Word for word, set down the records and skip each picture.

======

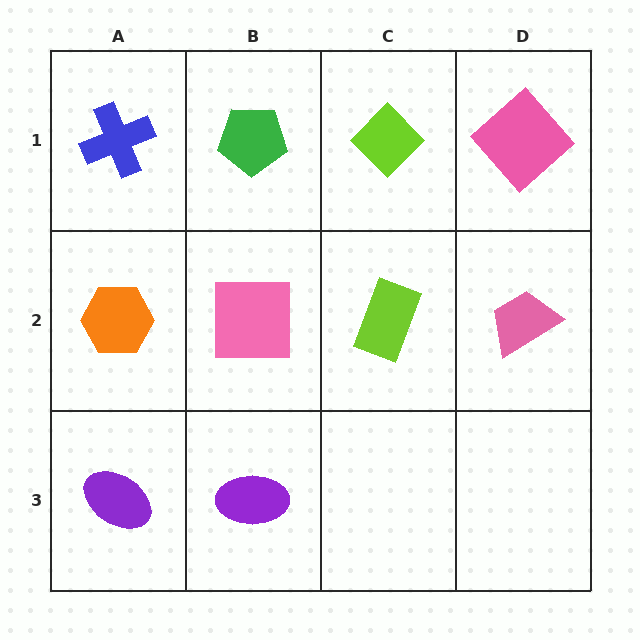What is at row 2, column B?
A pink square.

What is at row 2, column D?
A pink trapezoid.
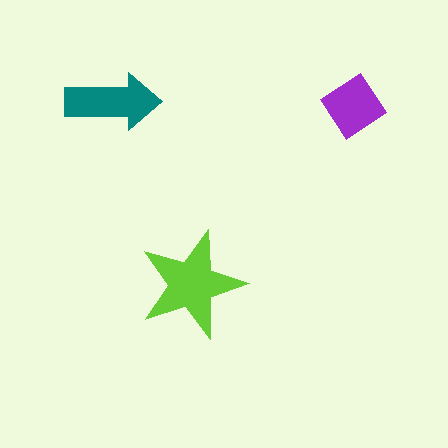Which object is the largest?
The lime star.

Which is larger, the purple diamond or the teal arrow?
The teal arrow.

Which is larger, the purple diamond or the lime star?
The lime star.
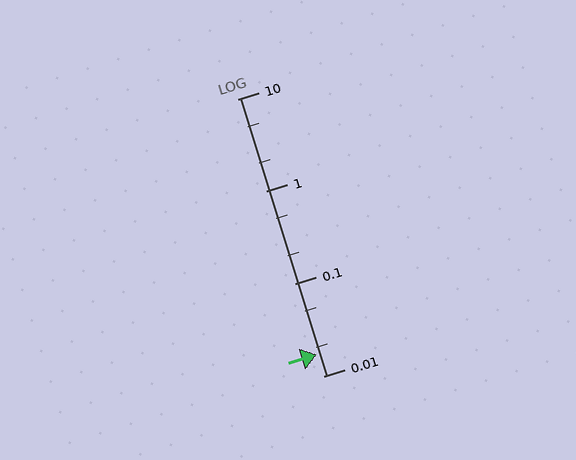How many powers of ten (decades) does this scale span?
The scale spans 3 decades, from 0.01 to 10.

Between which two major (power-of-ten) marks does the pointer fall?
The pointer is between 0.01 and 0.1.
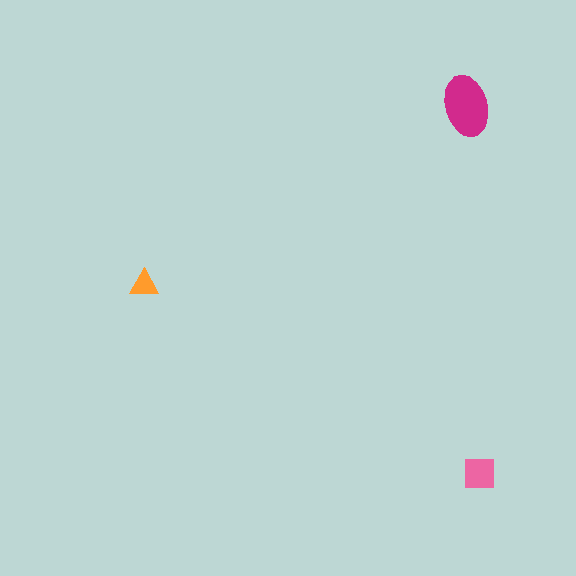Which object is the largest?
The magenta ellipse.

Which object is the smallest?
The orange triangle.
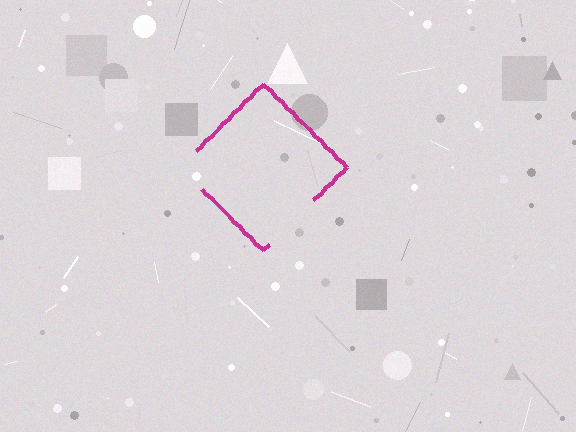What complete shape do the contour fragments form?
The contour fragments form a diamond.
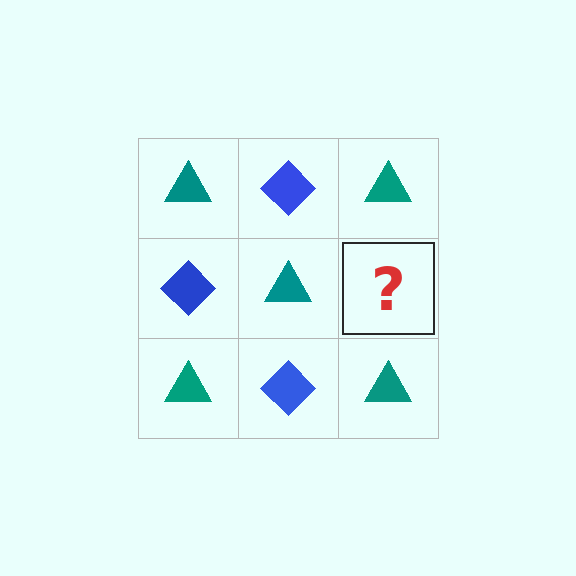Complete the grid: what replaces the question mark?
The question mark should be replaced with a blue diamond.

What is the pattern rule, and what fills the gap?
The rule is that it alternates teal triangle and blue diamond in a checkerboard pattern. The gap should be filled with a blue diamond.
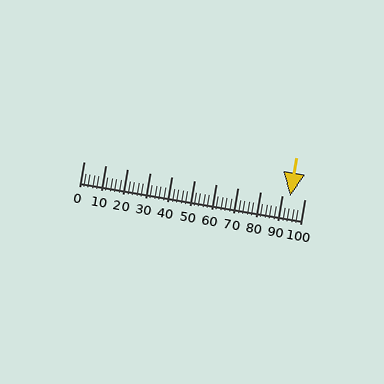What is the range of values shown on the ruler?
The ruler shows values from 0 to 100.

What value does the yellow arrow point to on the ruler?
The yellow arrow points to approximately 94.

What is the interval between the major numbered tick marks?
The major tick marks are spaced 10 units apart.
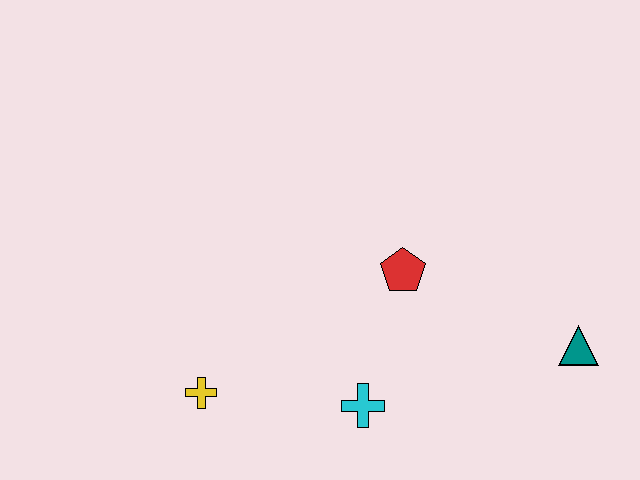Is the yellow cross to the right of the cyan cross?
No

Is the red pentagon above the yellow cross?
Yes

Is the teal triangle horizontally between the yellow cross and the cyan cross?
No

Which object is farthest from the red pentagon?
The yellow cross is farthest from the red pentagon.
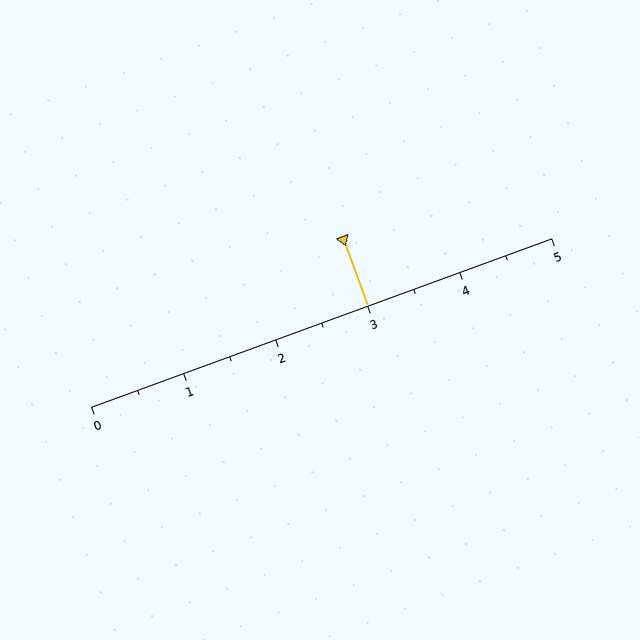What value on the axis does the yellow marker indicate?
The marker indicates approximately 3.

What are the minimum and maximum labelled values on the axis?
The axis runs from 0 to 5.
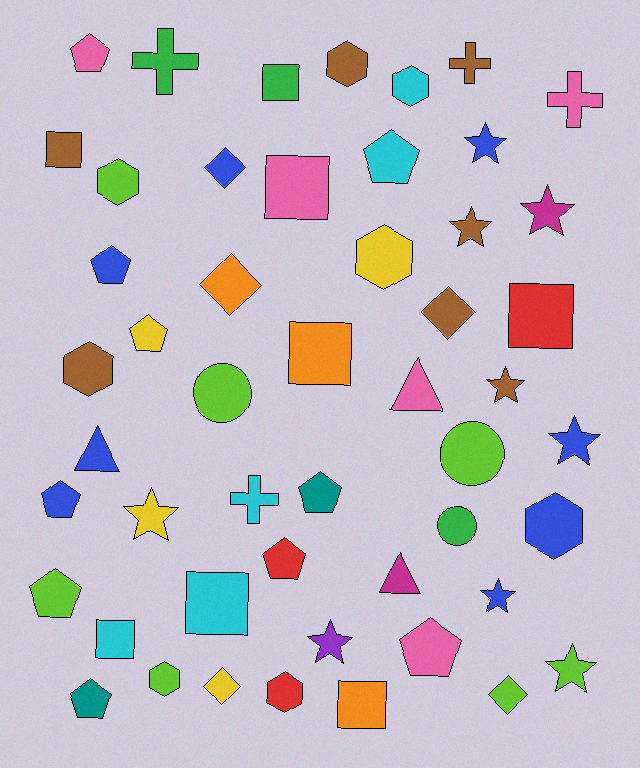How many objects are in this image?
There are 50 objects.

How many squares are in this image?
There are 8 squares.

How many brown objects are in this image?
There are 7 brown objects.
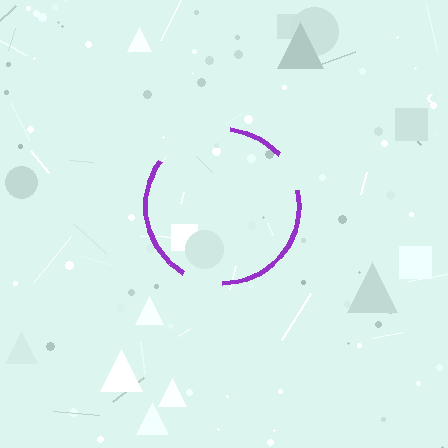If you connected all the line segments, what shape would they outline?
They would outline a circle.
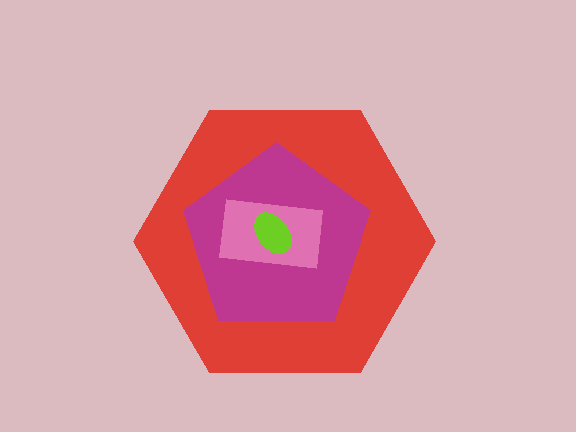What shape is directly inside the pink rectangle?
The lime ellipse.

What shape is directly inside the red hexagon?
The magenta pentagon.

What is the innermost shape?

======

Result:
What is at row 2, column B?
A pink square.

What is at row 2, column D?
A pink trapezoid.
Which object is the largest?
The lime star.

Which is larger, the purple diamond or the teal arrow?
The teal arrow.

Which is larger, the purple diamond or the lime star?
The lime star.
How many powers of ten (decades) does this scale span?
The scale spans 3 decades, from 0.01 to 10.

Between which two major (power-of-ten) marks does the pointer fall?
The pointer is between 0.01 and 0.1.
Which object is the largest?
The magenta ellipse.

Which object is the smallest?
The orange triangle.
What complete shape do the contour fragments form?
The contour fragments form a diamond.
Complete the grid: what replaces the question mark?
The question mark should be replaced with a blue diamond.

What is the pattern rule, and what fills the gap?
The rule is that it alternates teal triangle and blue diamond in a checkerboard pattern. The gap should be filled with a blue diamond.
What is the range of values shown on the ruler?
The ruler shows values from 0 to 100.

What value does the yellow arrow point to on the ruler?
The yellow arrow points to approximately 94.

What is the interval between the major numbered tick marks?
The major tick marks are spaced 10 units apart.
Is the yellow cross to the right of the cyan cross?
No

Is the red pentagon above the yellow cross?
Yes

Is the teal triangle horizontally between the yellow cross and the cyan cross?
No

Which object is farthest from the red pentagon?
The yellow cross is farthest from the red pentagon.
What value on the axis does the yellow marker indicate?
The marker indicates approximately 3.

What are the minimum and maximum labelled values on the axis?
The axis runs from 0 to 5.
How many objects are in this image?
There are 50 objects.

How many squares are in this image?
There are 8 squares.

How many brown objects are in this image?
There are 7 brown objects.
If you connected all the line segments, what shape would they outline?
They would outline a circle.
What shape is directly inside the pink rectangle?
The lime ellipse.

What shape is directly inside the red hexagon?
The magenta pentagon.

What is the innermost shape?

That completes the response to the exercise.